> Records from a data collection
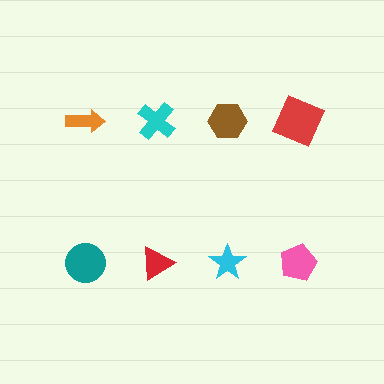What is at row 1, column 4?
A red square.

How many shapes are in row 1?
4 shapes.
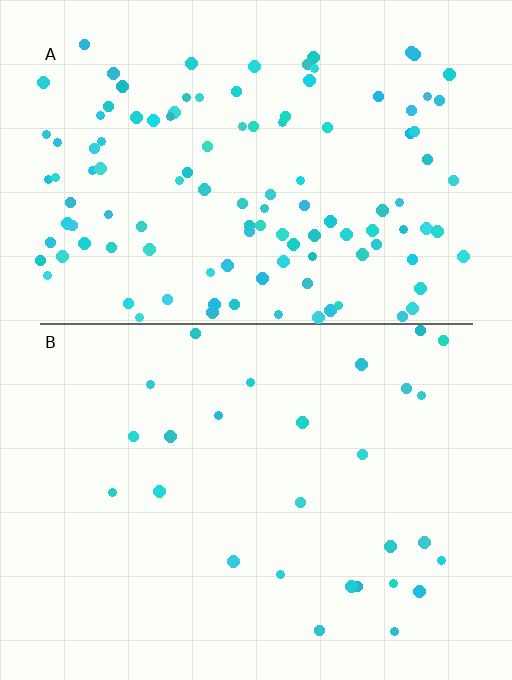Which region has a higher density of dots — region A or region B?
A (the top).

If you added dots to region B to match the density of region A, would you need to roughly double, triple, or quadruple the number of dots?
---
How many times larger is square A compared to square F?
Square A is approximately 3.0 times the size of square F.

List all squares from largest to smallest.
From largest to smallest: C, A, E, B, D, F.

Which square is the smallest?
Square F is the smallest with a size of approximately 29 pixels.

> What the task requires
Go back to the lines above and output, exactly as they stand, the ones from the line containing "How many shapes are in row 1?" to the line containing "If you added". Leave all pictures behind.

> Correct response
How many shapes are in row 1?
4 shapes.
Which region has a higher density of dots — region A or region B?
A (the top).

If you added dots to region B to match the density of region A, would you need to roughly double, triple, or quadruple the number of dots?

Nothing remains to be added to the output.